*Work to be completed*
Copy all of the material exactly. Pictures are not to appear in the copy.

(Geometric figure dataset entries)
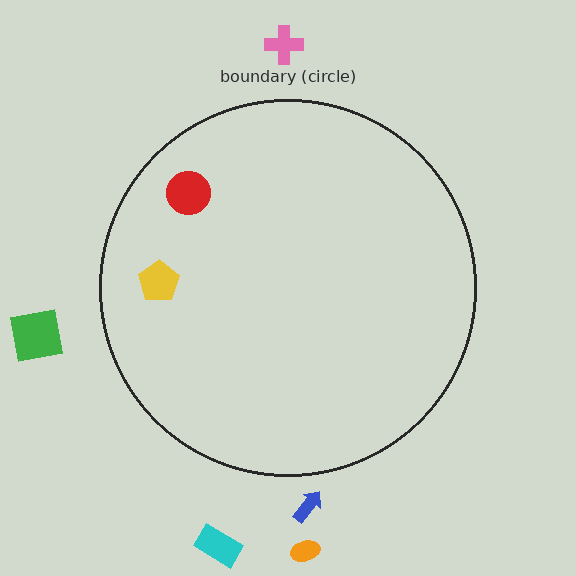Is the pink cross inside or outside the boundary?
Outside.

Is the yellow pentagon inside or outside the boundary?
Inside.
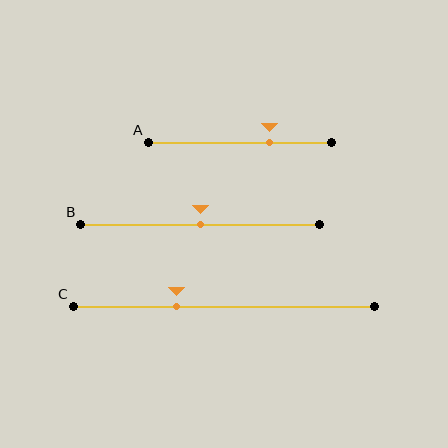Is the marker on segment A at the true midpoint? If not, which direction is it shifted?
No, the marker on segment A is shifted to the right by about 16% of the segment length.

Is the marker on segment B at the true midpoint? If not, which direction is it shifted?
Yes, the marker on segment B is at the true midpoint.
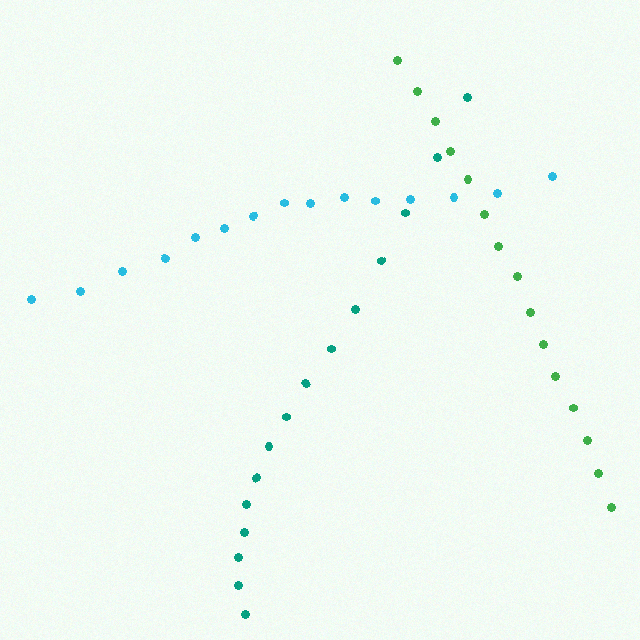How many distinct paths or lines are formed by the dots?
There are 3 distinct paths.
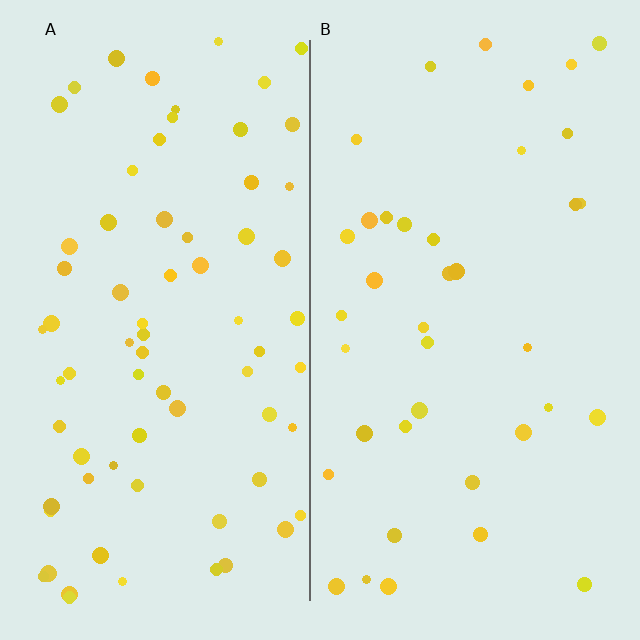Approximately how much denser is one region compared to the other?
Approximately 1.8× — region A over region B.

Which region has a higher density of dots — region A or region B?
A (the left).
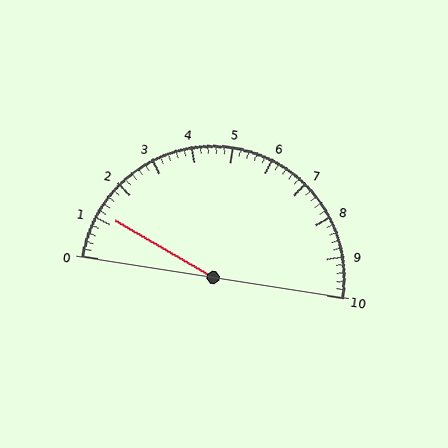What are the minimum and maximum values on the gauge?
The gauge ranges from 0 to 10.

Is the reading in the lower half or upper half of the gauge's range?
The reading is in the lower half of the range (0 to 10).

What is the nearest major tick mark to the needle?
The nearest major tick mark is 1.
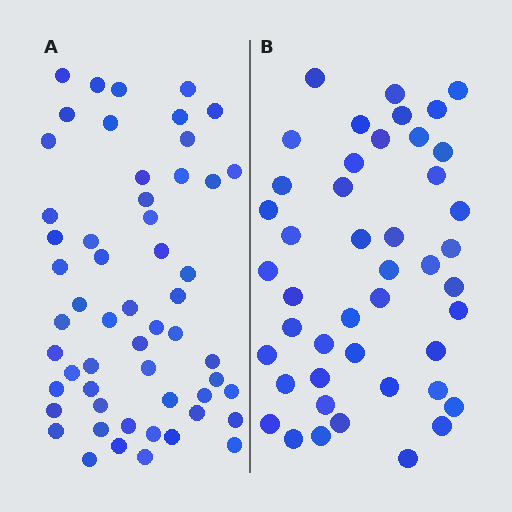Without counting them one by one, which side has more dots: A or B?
Region A (the left region) has more dots.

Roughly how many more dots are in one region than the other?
Region A has roughly 10 or so more dots than region B.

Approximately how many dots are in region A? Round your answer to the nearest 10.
About 60 dots. (The exact count is 55, which rounds to 60.)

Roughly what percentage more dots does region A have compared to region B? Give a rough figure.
About 20% more.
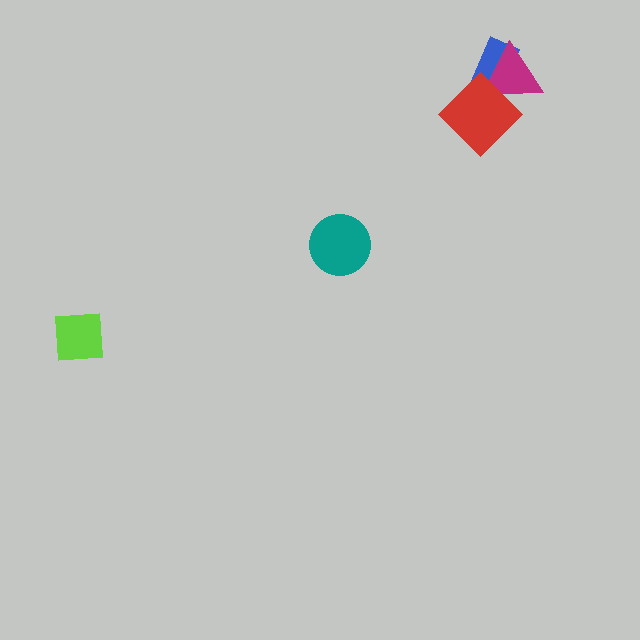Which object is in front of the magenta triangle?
The red diamond is in front of the magenta triangle.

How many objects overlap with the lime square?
0 objects overlap with the lime square.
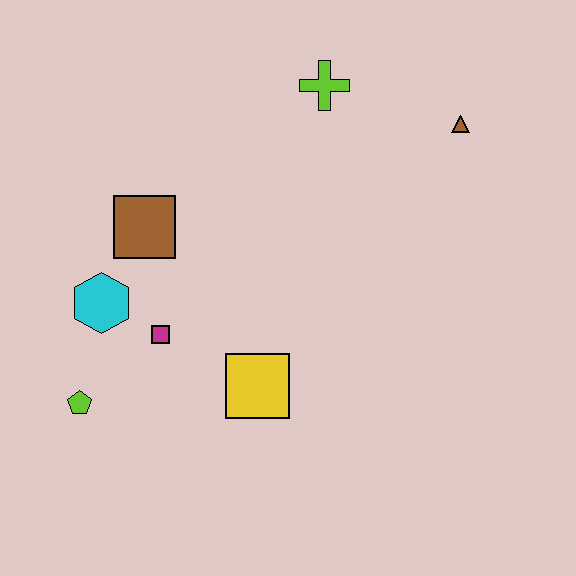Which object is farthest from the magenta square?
The brown triangle is farthest from the magenta square.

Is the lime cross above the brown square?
Yes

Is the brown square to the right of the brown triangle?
No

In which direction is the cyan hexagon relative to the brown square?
The cyan hexagon is below the brown square.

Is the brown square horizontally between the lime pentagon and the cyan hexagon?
No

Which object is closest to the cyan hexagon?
The magenta square is closest to the cyan hexagon.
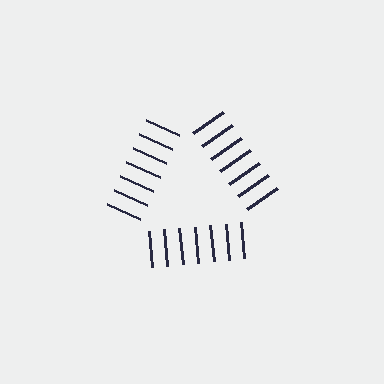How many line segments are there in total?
21 — 7 along each of the 3 edges.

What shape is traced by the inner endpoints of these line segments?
An illusory triangle — the line segments terminate on its edges but no continuous stroke is drawn.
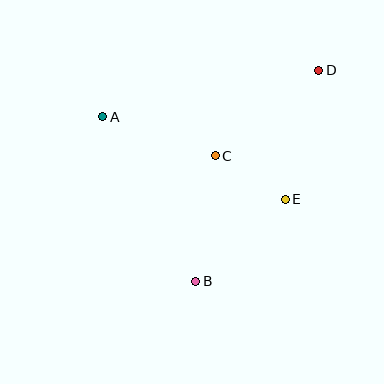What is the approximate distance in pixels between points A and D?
The distance between A and D is approximately 221 pixels.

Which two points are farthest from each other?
Points B and D are farthest from each other.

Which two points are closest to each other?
Points C and E are closest to each other.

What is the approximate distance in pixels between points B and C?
The distance between B and C is approximately 127 pixels.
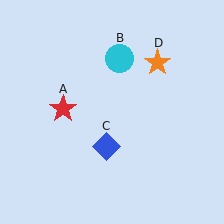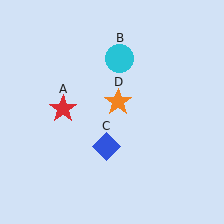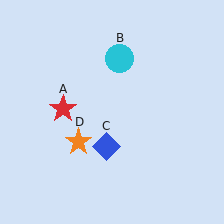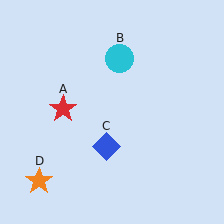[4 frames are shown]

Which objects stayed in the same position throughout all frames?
Red star (object A) and cyan circle (object B) and blue diamond (object C) remained stationary.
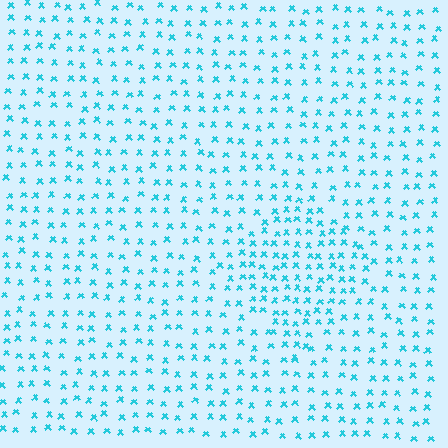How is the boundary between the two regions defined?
The boundary is defined by a change in element density (approximately 1.7x ratio). All elements are the same color, size, and shape.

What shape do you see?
I see a diamond.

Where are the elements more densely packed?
The elements are more densely packed inside the diamond boundary.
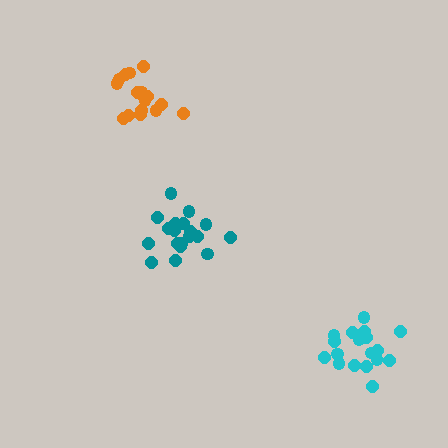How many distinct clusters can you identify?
There are 3 distinct clusters.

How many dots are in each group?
Group 1: 17 dots, Group 2: 19 dots, Group 3: 19 dots (55 total).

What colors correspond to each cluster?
The clusters are colored: orange, teal, cyan.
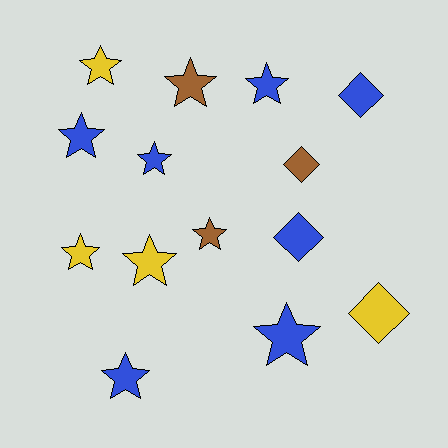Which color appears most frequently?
Blue, with 7 objects.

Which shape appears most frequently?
Star, with 10 objects.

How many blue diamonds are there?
There are 2 blue diamonds.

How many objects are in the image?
There are 14 objects.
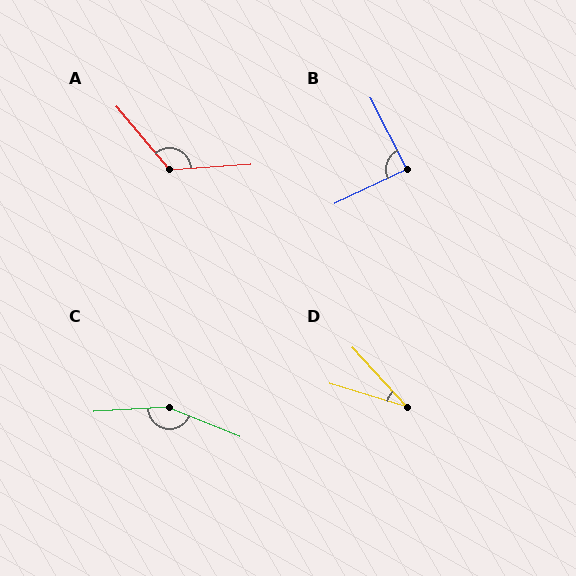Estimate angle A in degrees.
Approximately 126 degrees.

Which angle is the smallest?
D, at approximately 31 degrees.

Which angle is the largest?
C, at approximately 154 degrees.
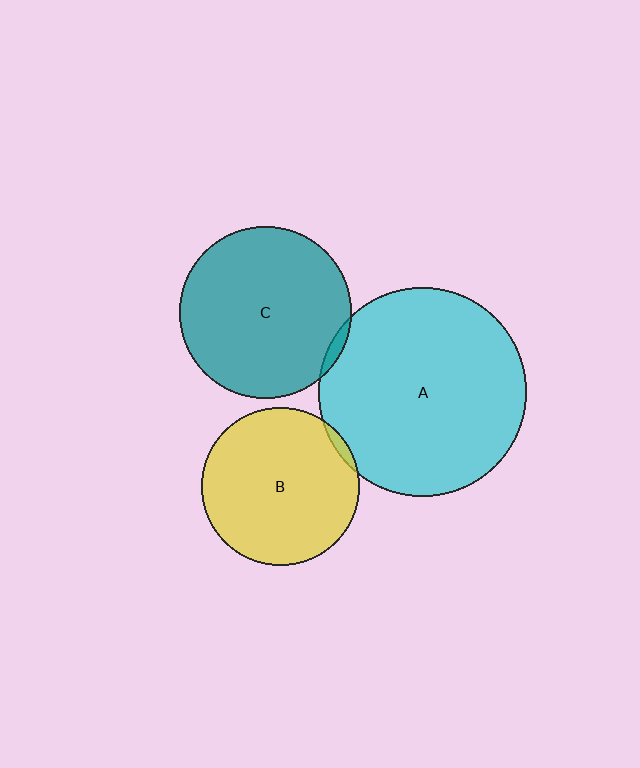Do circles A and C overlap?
Yes.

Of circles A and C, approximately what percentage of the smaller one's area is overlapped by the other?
Approximately 5%.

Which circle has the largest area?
Circle A (cyan).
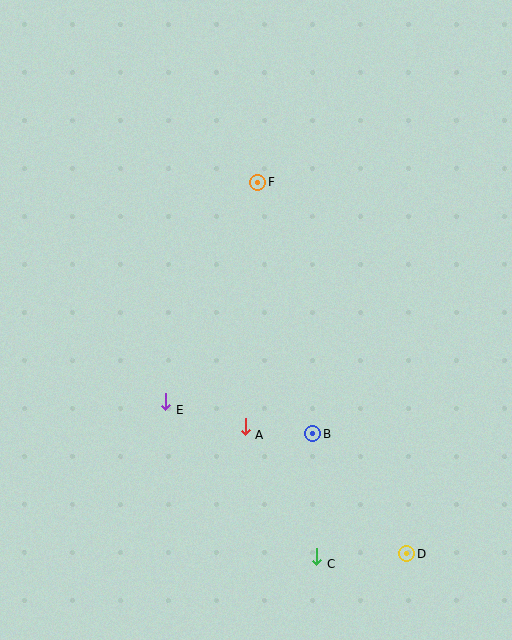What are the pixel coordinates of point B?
Point B is at (313, 434).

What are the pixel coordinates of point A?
Point A is at (245, 435).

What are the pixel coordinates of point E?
Point E is at (166, 410).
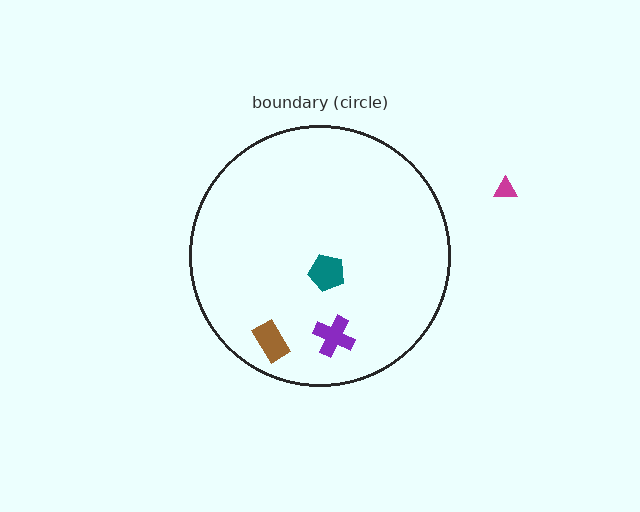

*The answer*
Is the pink cross inside or outside the boundary?
Outside.

Is the yellow pentagon inside or outside the boundary?
Inside.
Is the marker on segment A at the true midpoint? If not, which direction is it shifted?
No, the marker on segment A is shifted to the right by about 16% of the segment length.

Is the marker on segment B at the true midpoint? If not, which direction is it shifted?
Yes, the marker on segment B is at the true midpoint.
How many distinct paths or lines are formed by the dots?
There are 3 distinct paths.
Approximately how much denser is one region compared to the other?
Approximately 1.8× — region A over region B.

Which region has a higher density of dots — region A or region B?
A (the left).
What are the minimum and maximum values on the gauge?
The gauge ranges from 0 to 10.

Is the reading in the lower half or upper half of the gauge's range?
The reading is in the lower half of the range (0 to 10).

What is the nearest major tick mark to the needle?
The nearest major tick mark is 1.
Without counting them one by one, which side has more dots: A or B?
Region A (the left region) has more dots.

Roughly how many more dots are in one region than the other?
Region A has roughly 10 or so more dots than region B.

Approximately how many dots are in region A? Round your answer to the nearest 10.
About 60 dots. (The exact count is 55, which rounds to 60.)

Roughly what percentage more dots does region A have compared to region B? Give a rough figure.
About 20% more.
Which object is in front of the magenta triangle?
The red diamond is in front of the magenta triangle.

How many objects overlap with the lime square?
0 objects overlap with the lime square.
Which object is farthest from the magenta square?
The brown triangle is farthest from the magenta square.

Is the lime cross above the brown square?
Yes

Is the brown square to the right of the brown triangle?
No

In which direction is the cyan hexagon relative to the brown square?
The cyan hexagon is below the brown square.

Is the brown square horizontally between the lime pentagon and the cyan hexagon?
No

Which object is closest to the cyan hexagon?
The magenta square is closest to the cyan hexagon.
How many line segments are there in total?
21 — 7 along each of the 3 edges.

What shape is traced by the inner endpoints of these line segments?
An illusory triangle — the line segments terminate on its edges but no continuous stroke is drawn.
What is the approximate distance in pixels between points A and D?
The distance between A and D is approximately 221 pixels.

Which two points are farthest from each other?
Points B and D are farthest from each other.

Which two points are closest to each other?
Points C and E are closest to each other.

What is the approximate distance in pixels between points B and C?
The distance between B and C is approximately 127 pixels.
[4 frames are shown]

Which objects stayed in the same position throughout all frames?
Red star (object A) and cyan circle (object B) and blue diamond (object C) remained stationary.
How is the boundary between the two regions defined?
The boundary is defined by a change in element density (approximately 1.7x ratio). All elements are the same color, size, and shape.

What shape do you see?
I see a diamond.

Where are the elements more densely packed?
The elements are more densely packed inside the diamond boundary.
How many distinct clusters can you identify?
There are 3 distinct clusters.

How many dots are in each group?
Group 1: 17 dots, Group 2: 19 dots, Group 3: 19 dots (55 total).

What colors correspond to each cluster?
The clusters are colored: orange, teal, cyan.
Which color appears most frequently?
Blue, with 7 objects.

Which shape appears most frequently?
Star, with 10 objects.

How many blue diamonds are there?
There are 2 blue diamonds.

How many objects are in the image?
There are 14 objects.
Estimate angle A in degrees.
Approximately 126 degrees.

Which angle is the smallest?
D, at approximately 31 degrees.

Which angle is the largest?
C, at approximately 154 degrees.
Do circles A and C overlap?
Yes.

Of circles A and C, approximately what percentage of the smaller one's area is overlapped by the other?
Approximately 5%.

Which circle has the largest area?
Circle A (cyan).
What are the pixel coordinates of point B?
Point B is at (313, 434).

What are the pixel coordinates of point A?
Point A is at (245, 435).

What are the pixel coordinates of point E?
Point E is at (166, 410).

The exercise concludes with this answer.